+++ PROVIDED INFORMATION +++

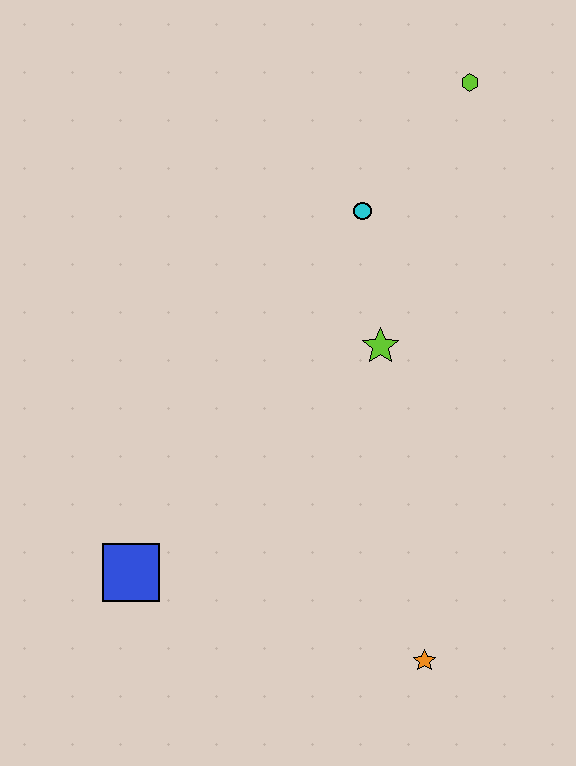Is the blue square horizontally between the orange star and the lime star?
No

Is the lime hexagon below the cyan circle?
No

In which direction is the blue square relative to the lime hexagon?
The blue square is below the lime hexagon.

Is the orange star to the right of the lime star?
Yes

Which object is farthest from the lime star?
The blue square is farthest from the lime star.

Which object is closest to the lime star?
The cyan circle is closest to the lime star.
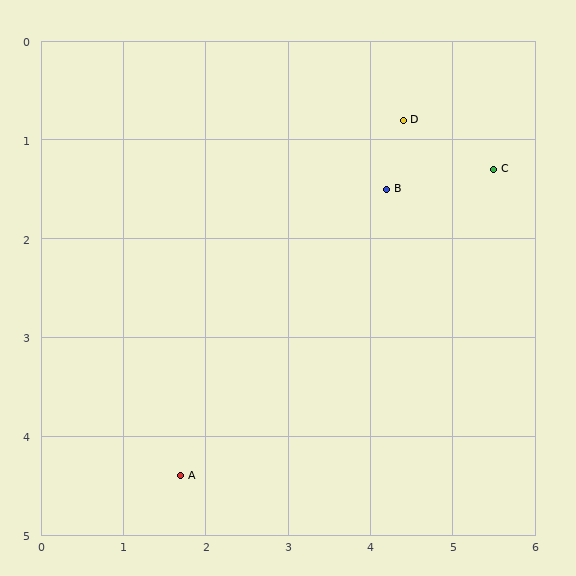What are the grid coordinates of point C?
Point C is at approximately (5.5, 1.3).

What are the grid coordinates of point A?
Point A is at approximately (1.7, 4.4).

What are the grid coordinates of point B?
Point B is at approximately (4.2, 1.5).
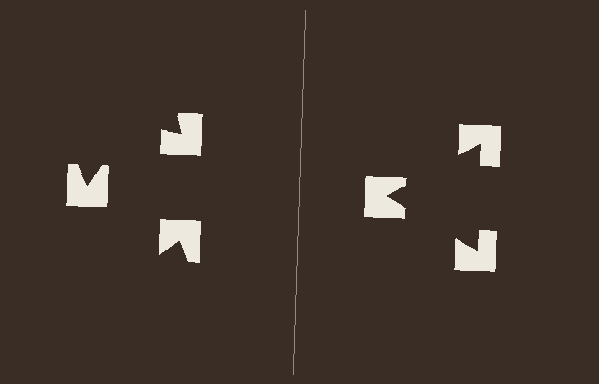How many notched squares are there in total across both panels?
6 — 3 on each side.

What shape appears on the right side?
An illusory triangle.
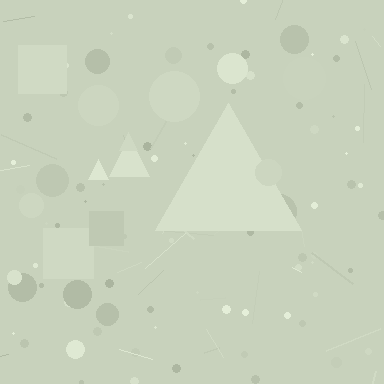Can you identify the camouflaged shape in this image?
The camouflaged shape is a triangle.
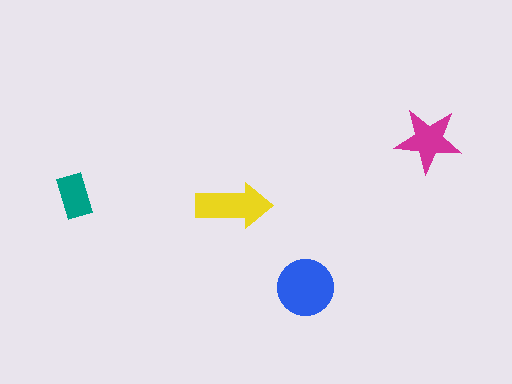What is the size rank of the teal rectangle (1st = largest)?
4th.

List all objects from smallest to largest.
The teal rectangle, the magenta star, the yellow arrow, the blue circle.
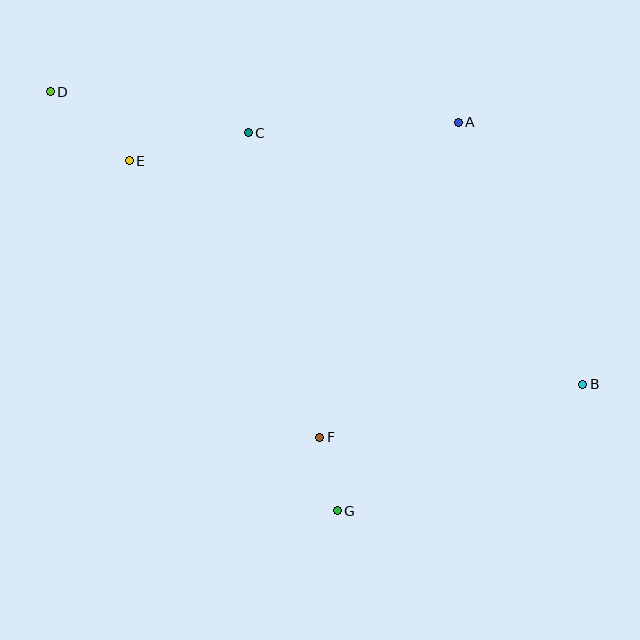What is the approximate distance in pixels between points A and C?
The distance between A and C is approximately 211 pixels.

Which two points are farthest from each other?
Points B and D are farthest from each other.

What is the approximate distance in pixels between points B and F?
The distance between B and F is approximately 268 pixels.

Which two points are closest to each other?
Points F and G are closest to each other.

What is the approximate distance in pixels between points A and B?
The distance between A and B is approximately 290 pixels.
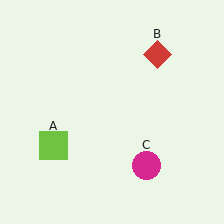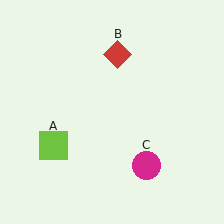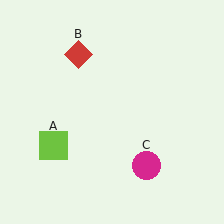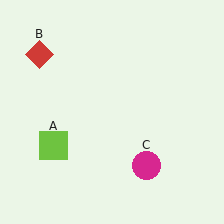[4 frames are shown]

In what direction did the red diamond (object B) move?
The red diamond (object B) moved left.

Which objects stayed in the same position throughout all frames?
Lime square (object A) and magenta circle (object C) remained stationary.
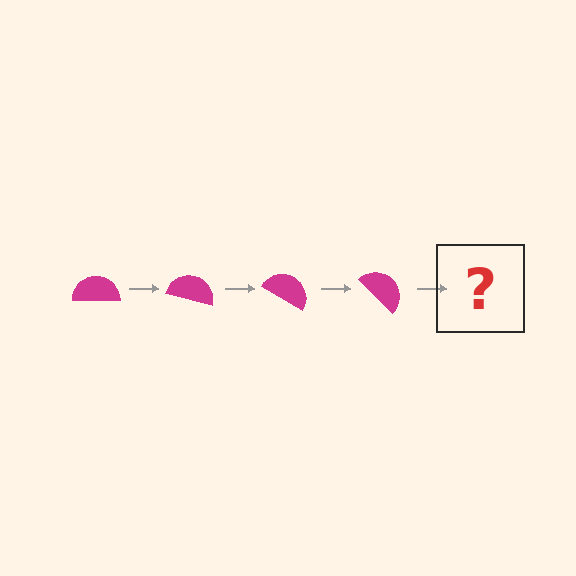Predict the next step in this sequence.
The next step is a magenta semicircle rotated 60 degrees clockwise.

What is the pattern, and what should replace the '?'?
The pattern is that the semicircle rotates 15 degrees clockwise each step. The '?' should be a magenta semicircle rotated 60 degrees clockwise.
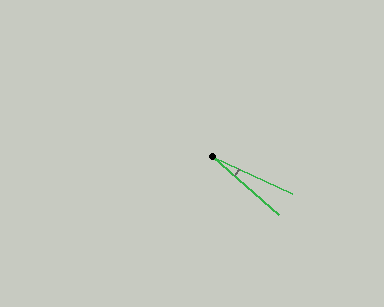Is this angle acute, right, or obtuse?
It is acute.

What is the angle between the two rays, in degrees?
Approximately 17 degrees.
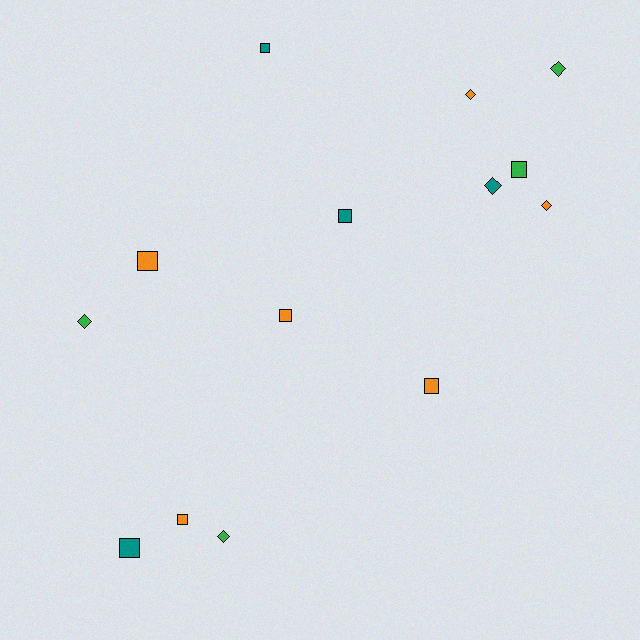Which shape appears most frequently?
Square, with 8 objects.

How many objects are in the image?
There are 14 objects.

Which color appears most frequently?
Orange, with 6 objects.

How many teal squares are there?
There are 3 teal squares.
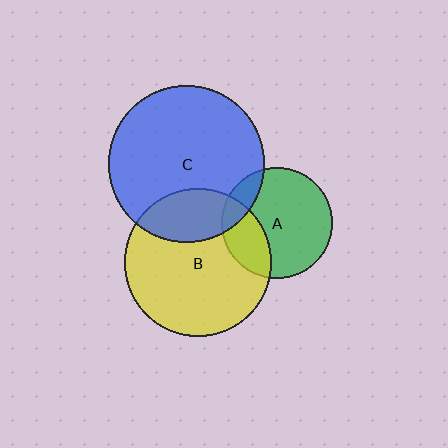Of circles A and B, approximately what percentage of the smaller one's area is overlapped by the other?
Approximately 30%.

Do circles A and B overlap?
Yes.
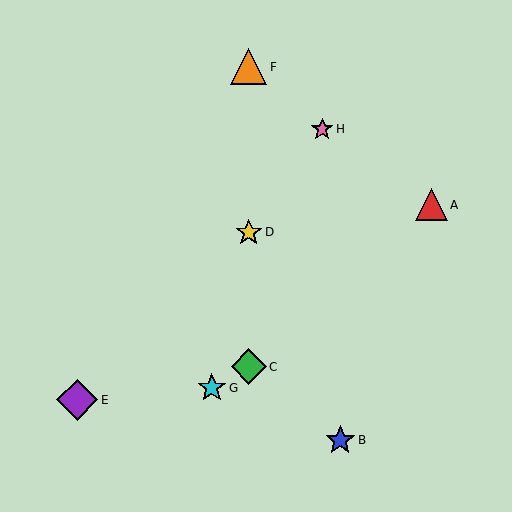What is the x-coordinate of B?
Object B is at x≈340.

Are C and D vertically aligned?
Yes, both are at x≈249.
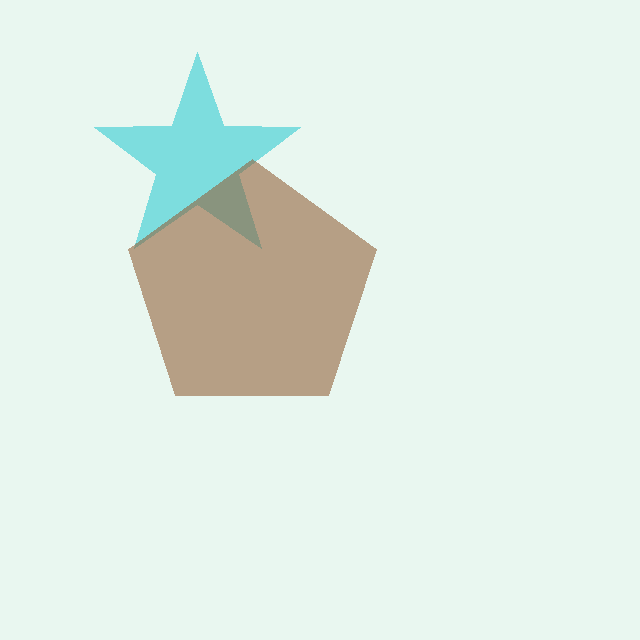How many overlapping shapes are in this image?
There are 2 overlapping shapes in the image.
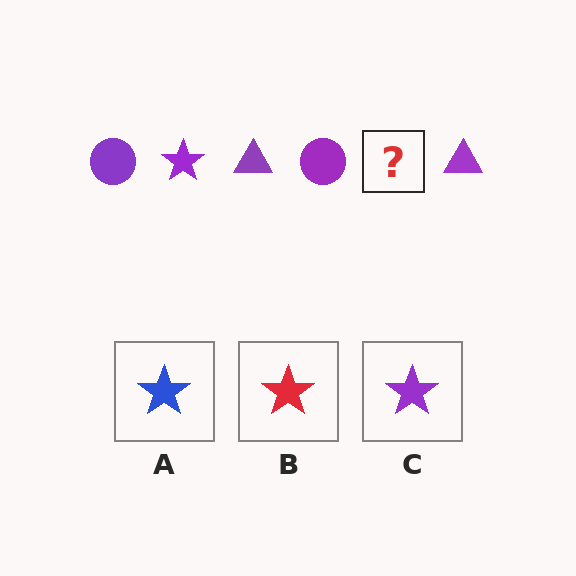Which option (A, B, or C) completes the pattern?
C.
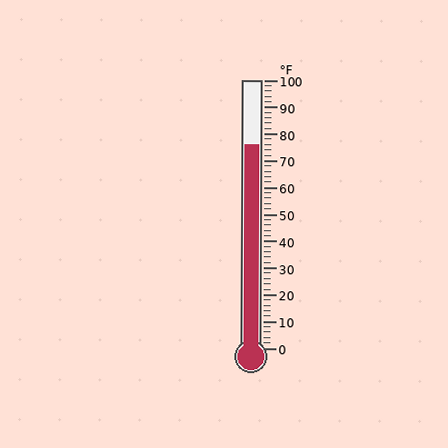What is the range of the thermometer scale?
The thermometer scale ranges from 0°F to 100°F.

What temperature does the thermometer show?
The thermometer shows approximately 76°F.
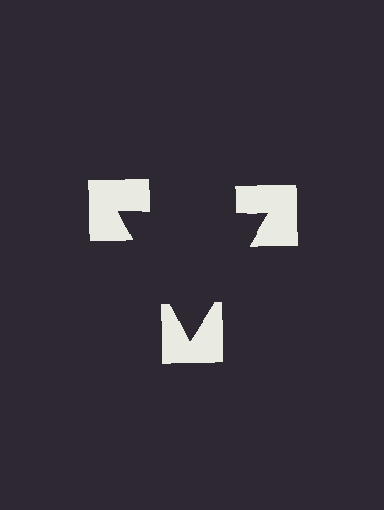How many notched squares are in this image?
There are 3 — one at each vertex of the illusory triangle.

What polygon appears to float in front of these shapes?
An illusory triangle — its edges are inferred from the aligned wedge cuts in the notched squares, not physically drawn.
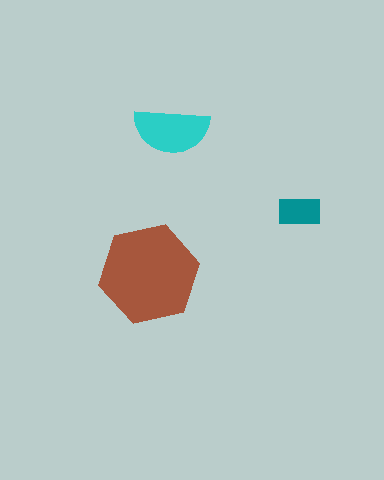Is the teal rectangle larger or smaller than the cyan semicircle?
Smaller.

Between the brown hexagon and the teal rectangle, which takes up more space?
The brown hexagon.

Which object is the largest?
The brown hexagon.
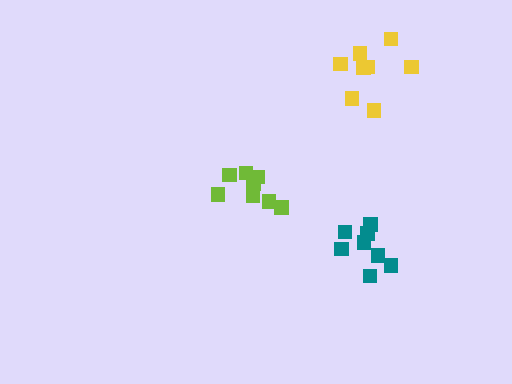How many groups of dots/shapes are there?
There are 3 groups.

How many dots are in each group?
Group 1: 8 dots, Group 2: 8 dots, Group 3: 8 dots (24 total).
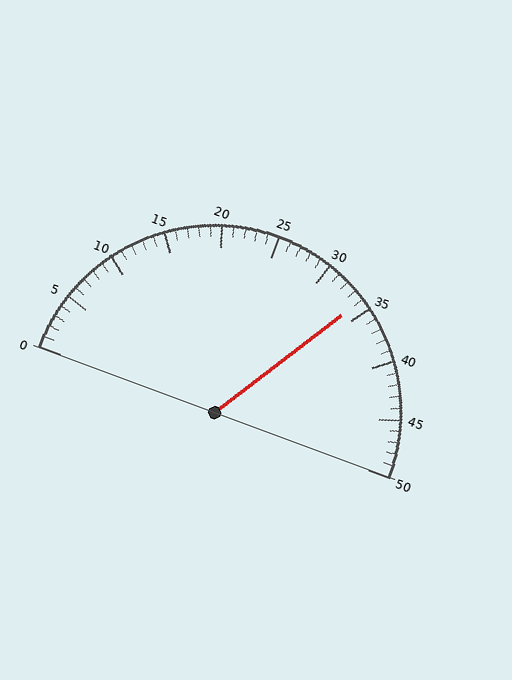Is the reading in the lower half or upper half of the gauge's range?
The reading is in the upper half of the range (0 to 50).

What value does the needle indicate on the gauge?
The needle indicates approximately 34.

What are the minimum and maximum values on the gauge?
The gauge ranges from 0 to 50.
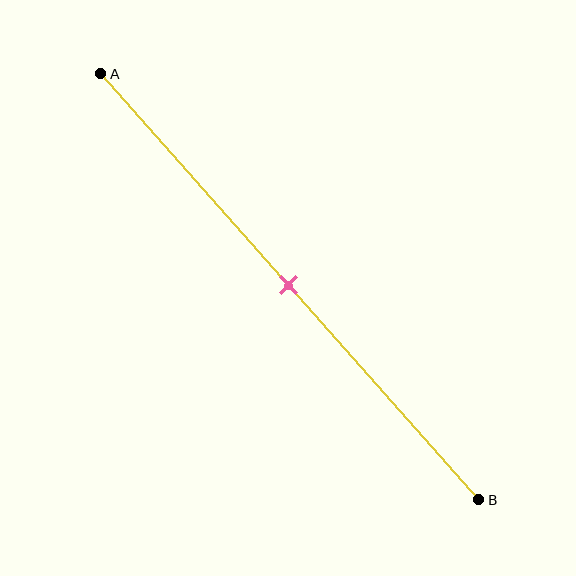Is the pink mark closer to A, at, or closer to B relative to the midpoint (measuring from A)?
The pink mark is approximately at the midpoint of segment AB.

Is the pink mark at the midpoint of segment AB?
Yes, the mark is approximately at the midpoint.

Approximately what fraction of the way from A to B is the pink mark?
The pink mark is approximately 50% of the way from A to B.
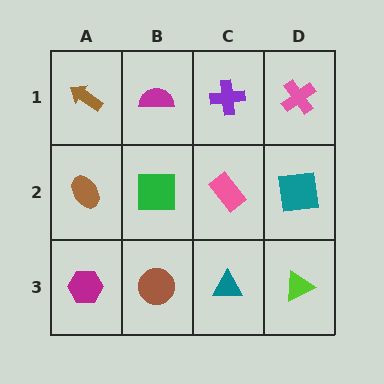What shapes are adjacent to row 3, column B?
A green square (row 2, column B), a magenta hexagon (row 3, column A), a teal triangle (row 3, column C).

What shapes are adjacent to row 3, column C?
A pink rectangle (row 2, column C), a brown circle (row 3, column B), a lime triangle (row 3, column D).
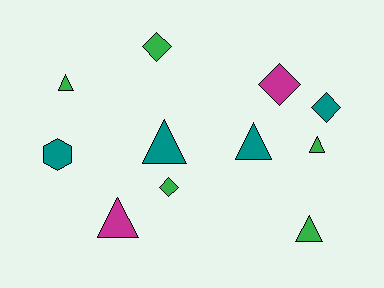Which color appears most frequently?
Green, with 5 objects.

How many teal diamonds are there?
There is 1 teal diamond.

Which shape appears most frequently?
Triangle, with 6 objects.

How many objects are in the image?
There are 11 objects.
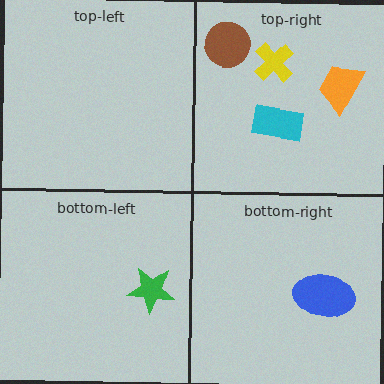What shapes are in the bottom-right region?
The blue ellipse.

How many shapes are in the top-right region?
4.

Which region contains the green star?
The bottom-left region.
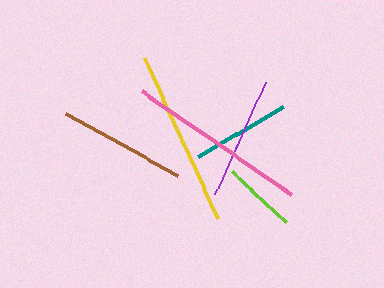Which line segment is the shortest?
The lime line is the shortest at approximately 74 pixels.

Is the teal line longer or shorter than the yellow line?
The yellow line is longer than the teal line.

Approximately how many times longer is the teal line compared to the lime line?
The teal line is approximately 1.3 times the length of the lime line.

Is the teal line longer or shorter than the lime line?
The teal line is longer than the lime line.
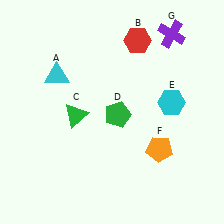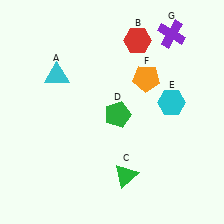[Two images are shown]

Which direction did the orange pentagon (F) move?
The orange pentagon (F) moved up.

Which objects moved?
The objects that moved are: the green triangle (C), the orange pentagon (F).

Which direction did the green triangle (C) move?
The green triangle (C) moved down and to the right.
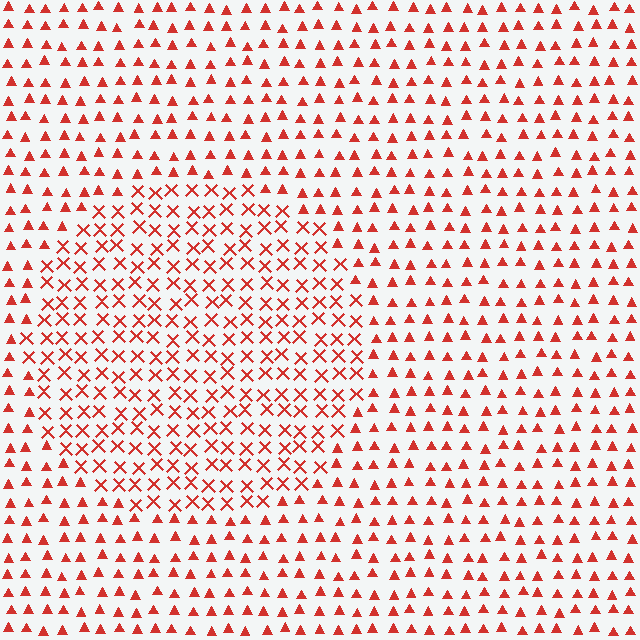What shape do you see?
I see a circle.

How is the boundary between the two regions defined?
The boundary is defined by a change in element shape: X marks inside vs. triangles outside. All elements share the same color and spacing.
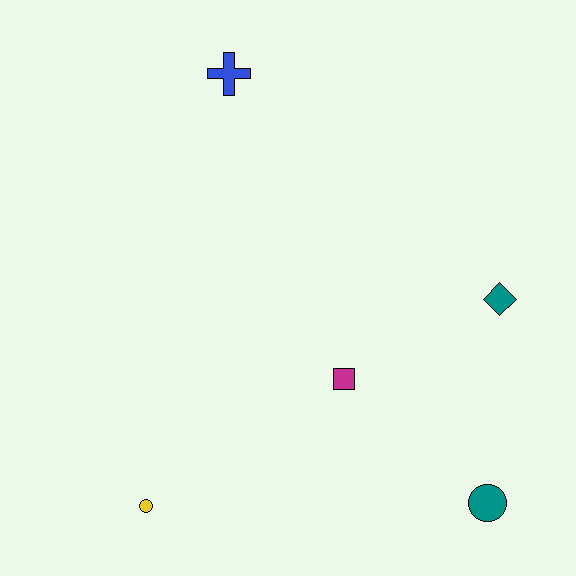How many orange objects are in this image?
There are no orange objects.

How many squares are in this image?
There is 1 square.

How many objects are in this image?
There are 5 objects.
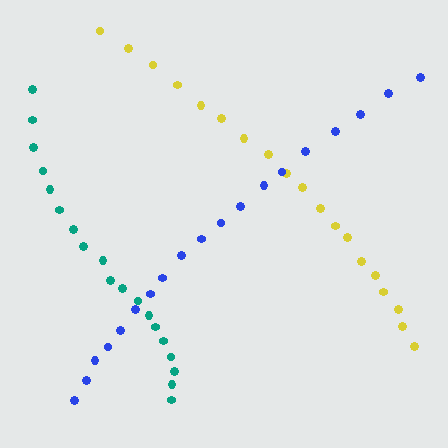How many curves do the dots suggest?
There are 3 distinct paths.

+++

GIVEN PROBLEM: Repeat the data exactly, without the pictures.

FULL OUTPUT:
Is the blue square horizontally between the orange star and the lime star?
No

Is the lime hexagon below the cyan circle?
No

In which direction is the blue square relative to the lime hexagon?
The blue square is below the lime hexagon.

Is the orange star to the right of the lime star?
Yes

Which object is farthest from the lime star?
The blue square is farthest from the lime star.

Which object is closest to the lime star?
The cyan circle is closest to the lime star.
What are the grid coordinates of point C?
Point C is at approximately (5.5, 1.3).

What are the grid coordinates of point A?
Point A is at approximately (1.7, 4.4).

What are the grid coordinates of point B?
Point B is at approximately (4.2, 1.5).
How many notched squares are there in total across both panels?
6 — 3 on each side.

What shape appears on the right side?
An illusory triangle.
Can you identify the camouflaged shape in this image?
The camouflaged shape is a triangle.
What is the size rank of the teal rectangle (1st = largest)?
4th.

List all objects from smallest to largest.
The teal rectangle, the magenta star, the yellow arrow, the blue circle.
What is the approximate distance in pixels between points A and C?
The distance between A and C is approximately 211 pixels.

Which two points are farthest from each other?
Points B and D are farthest from each other.

What is the approximate distance in pixels between points B and F?
The distance between B and F is approximately 268 pixels.

Which two points are closest to each other?
Points F and G are closest to each other.

What is the approximate distance in pixels between points A and B?
The distance between A and B is approximately 290 pixels.
[4 frames are shown]

In what direction did the red diamond (object B) move?
The red diamond (object B) moved left.

Which objects stayed in the same position throughout all frames?
Lime square (object A) and magenta circle (object C) remained stationary.
Predict the next step in this sequence.
The next step is a magenta semicircle rotated 60 degrees clockwise.

What is the pattern, and what should replace the '?'?
The pattern is that the semicircle rotates 15 degrees clockwise each step. The '?' should be a magenta semicircle rotated 60 degrees clockwise.
Is this angle acute, right, or obtuse?
It is acute.

What is the angle between the two rays, in degrees?
Approximately 17 degrees.
Which shape appears most frequently?
Square, with 8 objects.

How many objects are in the image?
There are 14 objects.

Which color appears most frequently?
Orange, with 6 objects.

How many teal squares are there?
There are 3 teal squares.
Of circles A and B, approximately what percentage of the smaller one's area is overlapped by the other?
Approximately 30%.

Do circles A and B overlap?
Yes.
What is the x-coordinate of B?
Object B is at x≈340.

Are C and D vertically aligned?
Yes, both are at x≈249.
How many overlapping shapes are in this image?
There are 2 overlapping shapes in the image.
Which option (A, B, or C) completes the pattern?
C.
What is the range of the thermometer scale?
The thermometer scale ranges from 0°F to 100°F.

What temperature does the thermometer show?
The thermometer shows approximately 76°F.
How many notched squares are in this image?
There are 3 — one at each vertex of the illusory triangle.

What polygon appears to float in front of these shapes?
An illusory triangle — its edges are inferred from the aligned wedge cuts in the notched squares, not physically drawn.
Is the teal rectangle larger or smaller than the cyan semicircle?
Smaller.

Between the brown hexagon and the teal rectangle, which takes up more space?
The brown hexagon.

Which object is the largest?
The brown hexagon.
How many groups of dots/shapes are there?
There are 3 groups.

How many dots are in each group?
Group 1: 8 dots, Group 2: 8 dots, Group 3: 8 dots (24 total).
Is the reading in the lower half or upper half of the gauge's range?
The reading is in the upper half of the range (0 to 50).

What value does the needle indicate on the gauge?
The needle indicates approximately 34.

What are the minimum and maximum values on the gauge?
The gauge ranges from 0 to 50.
Is the pink mark closer to A, at, or closer to B relative to the midpoint (measuring from A)?
The pink mark is approximately at the midpoint of segment AB.

Is the pink mark at the midpoint of segment AB?
Yes, the mark is approximately at the midpoint.

Approximately what fraction of the way from A to B is the pink mark?
The pink mark is approximately 50% of the way from A to B.
What shapes are adjacent to row 3, column B?
A green square (row 2, column B), a magenta hexagon (row 3, column A), a teal triangle (row 3, column C).

What shapes are adjacent to row 3, column C?
A pink rectangle (row 2, column C), a brown circle (row 3, column B), a lime triangle (row 3, column D).
Which color appears most frequently?
Green, with 5 objects.

How many teal diamonds are there?
There is 1 teal diamond.

Which shape appears most frequently?
Triangle, with 6 objects.

How many objects are in the image?
There are 11 objects.
What shapes are in the bottom-right region?
The blue ellipse.

How many shapes are in the top-right region?
4.

Which region contains the green star?
The bottom-left region.
Which line segment is the shortest?
The lime line is the shortest at approximately 74 pixels.

Is the teal line longer or shorter than the yellow line?
The yellow line is longer than the teal line.

Approximately how many times longer is the teal line compared to the lime line?
The teal line is approximately 1.3 times the length of the lime line.

Is the teal line longer or shorter than the lime line?
The teal line is longer than the lime line.
[Two images are shown]

Which direction did the orange pentagon (F) move?
The orange pentagon (F) moved up.

Which objects moved?
The objects that moved are: the green triangle (C), the orange pentagon (F).

Which direction did the green triangle (C) move?
The green triangle (C) moved down and to the right.
What shape do you see?
I see a circle.

How is the boundary between the two regions defined?
The boundary is defined by a change in element shape: X marks inside vs. triangles outside. All elements share the same color and spacing.
How many orange objects are in this image?
There are no orange objects.

How many squares are in this image?
There is 1 square.

How many objects are in this image?
There are 5 objects.
How many curves do the dots suggest?
There are 3 distinct paths.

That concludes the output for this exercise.